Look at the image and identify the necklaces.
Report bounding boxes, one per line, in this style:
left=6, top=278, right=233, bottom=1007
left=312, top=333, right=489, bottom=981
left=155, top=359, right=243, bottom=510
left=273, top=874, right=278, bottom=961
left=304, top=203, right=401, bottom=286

•••••

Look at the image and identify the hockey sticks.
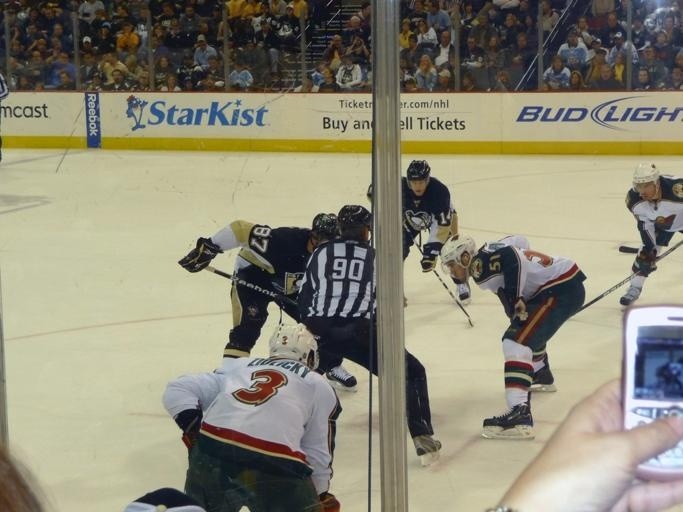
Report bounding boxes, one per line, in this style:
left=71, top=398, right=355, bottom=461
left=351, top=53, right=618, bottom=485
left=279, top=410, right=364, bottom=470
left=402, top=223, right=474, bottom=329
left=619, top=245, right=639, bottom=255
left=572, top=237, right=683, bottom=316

•••••

* **Task**:
Please rewrite everything from the line with "Look at the image and identify the necklaces." through the line with "left=304, top=203, right=401, bottom=286", swapping "necklaces" for "pendants" and changing nothing else.

* **Result of this task**:
Look at the image and identify the pendants.
Report bounding boxes, one per line, in this style:
left=6, top=278, right=233, bottom=1007
left=312, top=333, right=489, bottom=981
left=155, top=359, right=243, bottom=510
left=273, top=874, right=278, bottom=961
left=304, top=203, right=401, bottom=286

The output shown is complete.